WHAT TO DO: Identify the line that contains "List the objects from nearest to farthest." in the material. Output it and every line after it, unchanged, through the end.

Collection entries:
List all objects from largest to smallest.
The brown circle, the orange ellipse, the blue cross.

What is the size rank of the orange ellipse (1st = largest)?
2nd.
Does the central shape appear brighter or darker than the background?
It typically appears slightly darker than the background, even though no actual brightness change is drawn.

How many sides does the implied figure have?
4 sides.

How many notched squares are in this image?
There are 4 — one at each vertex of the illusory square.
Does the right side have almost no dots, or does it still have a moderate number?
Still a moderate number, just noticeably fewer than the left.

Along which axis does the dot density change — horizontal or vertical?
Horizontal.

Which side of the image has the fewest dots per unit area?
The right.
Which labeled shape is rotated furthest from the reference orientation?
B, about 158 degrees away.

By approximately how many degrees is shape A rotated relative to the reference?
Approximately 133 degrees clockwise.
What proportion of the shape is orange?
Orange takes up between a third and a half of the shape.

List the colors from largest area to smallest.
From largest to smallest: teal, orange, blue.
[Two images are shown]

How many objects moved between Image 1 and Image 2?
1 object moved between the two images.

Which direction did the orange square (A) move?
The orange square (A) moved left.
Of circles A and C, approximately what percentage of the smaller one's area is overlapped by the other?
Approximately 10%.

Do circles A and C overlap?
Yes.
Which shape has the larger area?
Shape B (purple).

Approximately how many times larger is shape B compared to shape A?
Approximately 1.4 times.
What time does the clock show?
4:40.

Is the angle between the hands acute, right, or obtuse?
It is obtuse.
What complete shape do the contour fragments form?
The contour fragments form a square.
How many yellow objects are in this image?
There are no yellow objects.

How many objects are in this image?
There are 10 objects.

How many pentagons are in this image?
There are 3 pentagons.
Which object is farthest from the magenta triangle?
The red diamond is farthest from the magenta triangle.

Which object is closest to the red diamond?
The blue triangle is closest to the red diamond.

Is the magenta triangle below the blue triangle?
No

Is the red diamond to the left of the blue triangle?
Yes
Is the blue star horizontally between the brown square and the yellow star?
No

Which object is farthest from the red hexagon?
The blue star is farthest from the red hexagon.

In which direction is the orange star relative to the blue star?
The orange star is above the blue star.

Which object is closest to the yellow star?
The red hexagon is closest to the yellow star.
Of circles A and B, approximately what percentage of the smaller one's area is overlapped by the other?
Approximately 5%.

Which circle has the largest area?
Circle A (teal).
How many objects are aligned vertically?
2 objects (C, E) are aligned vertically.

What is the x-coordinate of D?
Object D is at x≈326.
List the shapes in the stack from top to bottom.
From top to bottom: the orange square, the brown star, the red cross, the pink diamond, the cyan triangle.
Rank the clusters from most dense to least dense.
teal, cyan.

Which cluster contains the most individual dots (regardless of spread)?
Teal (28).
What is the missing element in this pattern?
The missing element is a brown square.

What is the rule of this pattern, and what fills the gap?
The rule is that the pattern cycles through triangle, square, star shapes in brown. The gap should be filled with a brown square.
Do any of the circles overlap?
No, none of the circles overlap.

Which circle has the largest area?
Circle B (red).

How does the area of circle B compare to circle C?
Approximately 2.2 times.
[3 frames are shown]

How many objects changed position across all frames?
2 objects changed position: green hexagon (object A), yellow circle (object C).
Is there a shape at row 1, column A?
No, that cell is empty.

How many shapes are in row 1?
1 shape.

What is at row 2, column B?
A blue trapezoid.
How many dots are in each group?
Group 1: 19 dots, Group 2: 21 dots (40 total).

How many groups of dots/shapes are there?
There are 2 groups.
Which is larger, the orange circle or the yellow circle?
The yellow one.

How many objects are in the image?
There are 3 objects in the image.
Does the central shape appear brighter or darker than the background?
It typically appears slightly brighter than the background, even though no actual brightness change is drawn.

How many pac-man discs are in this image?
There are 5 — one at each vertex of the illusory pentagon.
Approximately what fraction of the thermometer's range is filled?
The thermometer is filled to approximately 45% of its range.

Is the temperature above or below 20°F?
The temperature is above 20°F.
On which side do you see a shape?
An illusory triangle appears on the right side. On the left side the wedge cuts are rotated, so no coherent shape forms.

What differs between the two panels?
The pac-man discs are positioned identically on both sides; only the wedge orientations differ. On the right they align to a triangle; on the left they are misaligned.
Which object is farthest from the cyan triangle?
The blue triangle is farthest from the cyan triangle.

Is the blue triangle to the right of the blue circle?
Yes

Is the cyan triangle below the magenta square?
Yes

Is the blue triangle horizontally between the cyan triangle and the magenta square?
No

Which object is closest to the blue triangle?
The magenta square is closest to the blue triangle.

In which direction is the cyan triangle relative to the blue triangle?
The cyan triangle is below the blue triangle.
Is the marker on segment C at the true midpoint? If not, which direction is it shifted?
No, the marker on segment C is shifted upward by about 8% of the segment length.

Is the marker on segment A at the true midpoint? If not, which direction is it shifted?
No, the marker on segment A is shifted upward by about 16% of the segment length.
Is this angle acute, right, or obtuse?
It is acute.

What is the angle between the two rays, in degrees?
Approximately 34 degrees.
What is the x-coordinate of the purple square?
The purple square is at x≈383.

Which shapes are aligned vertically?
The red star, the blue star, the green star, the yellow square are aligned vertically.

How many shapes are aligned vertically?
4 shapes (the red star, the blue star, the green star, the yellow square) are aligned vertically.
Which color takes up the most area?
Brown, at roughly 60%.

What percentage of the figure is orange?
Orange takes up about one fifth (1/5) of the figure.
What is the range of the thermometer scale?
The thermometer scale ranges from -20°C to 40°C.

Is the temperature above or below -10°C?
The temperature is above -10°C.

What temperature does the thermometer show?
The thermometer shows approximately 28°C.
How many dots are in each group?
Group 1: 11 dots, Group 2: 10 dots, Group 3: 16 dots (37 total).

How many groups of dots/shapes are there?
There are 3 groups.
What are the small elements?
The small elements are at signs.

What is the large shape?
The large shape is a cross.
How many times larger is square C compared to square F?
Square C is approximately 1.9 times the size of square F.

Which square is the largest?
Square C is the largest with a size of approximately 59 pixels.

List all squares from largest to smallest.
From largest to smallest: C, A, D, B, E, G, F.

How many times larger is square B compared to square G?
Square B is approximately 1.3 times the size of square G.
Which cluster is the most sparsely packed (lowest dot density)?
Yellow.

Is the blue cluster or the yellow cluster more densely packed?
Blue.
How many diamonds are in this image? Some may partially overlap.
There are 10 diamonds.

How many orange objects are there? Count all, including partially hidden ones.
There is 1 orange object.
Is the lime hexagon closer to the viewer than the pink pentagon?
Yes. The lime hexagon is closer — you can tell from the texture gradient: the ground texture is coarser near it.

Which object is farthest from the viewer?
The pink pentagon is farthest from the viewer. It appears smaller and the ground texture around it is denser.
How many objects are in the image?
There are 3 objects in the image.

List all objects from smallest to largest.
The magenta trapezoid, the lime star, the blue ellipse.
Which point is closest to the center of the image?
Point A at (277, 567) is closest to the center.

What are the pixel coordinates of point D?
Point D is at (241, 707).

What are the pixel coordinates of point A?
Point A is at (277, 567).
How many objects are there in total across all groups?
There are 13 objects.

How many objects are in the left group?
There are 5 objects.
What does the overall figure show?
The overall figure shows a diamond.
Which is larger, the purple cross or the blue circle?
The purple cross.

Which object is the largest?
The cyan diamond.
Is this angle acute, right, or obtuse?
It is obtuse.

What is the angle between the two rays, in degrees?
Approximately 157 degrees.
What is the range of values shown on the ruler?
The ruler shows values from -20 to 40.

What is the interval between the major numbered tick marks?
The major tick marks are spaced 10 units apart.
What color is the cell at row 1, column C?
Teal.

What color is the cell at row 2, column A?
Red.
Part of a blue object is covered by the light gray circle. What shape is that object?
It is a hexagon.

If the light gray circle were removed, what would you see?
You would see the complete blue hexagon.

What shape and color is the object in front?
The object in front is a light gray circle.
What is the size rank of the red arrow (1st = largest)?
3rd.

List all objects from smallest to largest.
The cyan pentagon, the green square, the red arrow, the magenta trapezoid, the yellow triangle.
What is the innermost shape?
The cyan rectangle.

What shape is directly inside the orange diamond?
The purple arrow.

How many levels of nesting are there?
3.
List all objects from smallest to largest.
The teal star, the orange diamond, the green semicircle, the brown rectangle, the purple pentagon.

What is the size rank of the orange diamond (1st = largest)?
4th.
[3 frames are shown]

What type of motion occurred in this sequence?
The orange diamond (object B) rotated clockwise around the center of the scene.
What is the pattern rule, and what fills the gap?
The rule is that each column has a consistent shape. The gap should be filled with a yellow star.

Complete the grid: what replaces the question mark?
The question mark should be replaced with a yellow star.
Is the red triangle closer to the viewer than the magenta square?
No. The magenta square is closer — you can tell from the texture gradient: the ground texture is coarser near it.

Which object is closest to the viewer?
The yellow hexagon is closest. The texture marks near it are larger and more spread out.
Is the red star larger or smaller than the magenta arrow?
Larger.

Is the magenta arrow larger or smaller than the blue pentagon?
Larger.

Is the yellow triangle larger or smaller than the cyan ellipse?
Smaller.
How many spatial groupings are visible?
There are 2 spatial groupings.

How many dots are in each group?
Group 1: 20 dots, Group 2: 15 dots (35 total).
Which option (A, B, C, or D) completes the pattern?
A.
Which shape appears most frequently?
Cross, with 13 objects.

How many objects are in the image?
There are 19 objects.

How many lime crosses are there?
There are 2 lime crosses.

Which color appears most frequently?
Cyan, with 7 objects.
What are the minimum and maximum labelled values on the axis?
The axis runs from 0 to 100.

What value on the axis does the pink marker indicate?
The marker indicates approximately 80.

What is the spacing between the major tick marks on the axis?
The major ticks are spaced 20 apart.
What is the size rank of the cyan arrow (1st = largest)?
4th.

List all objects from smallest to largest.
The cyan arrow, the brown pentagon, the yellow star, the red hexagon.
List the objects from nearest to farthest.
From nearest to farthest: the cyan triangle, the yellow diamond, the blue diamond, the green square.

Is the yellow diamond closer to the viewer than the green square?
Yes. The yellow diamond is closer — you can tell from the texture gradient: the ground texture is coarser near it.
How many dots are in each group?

WRITTEN ANSWER:
List the objects from nearest to farthest.
From nearest to farthest: the cyan triangle, the yellow diamond, the blue diamond, the green square.

Is the yellow diamond closer to the viewer than the green square?
Yes. The yellow diamond is closer — you can tell from the texture gradient: the ground texture is coarser near it.
How many dots are in each group?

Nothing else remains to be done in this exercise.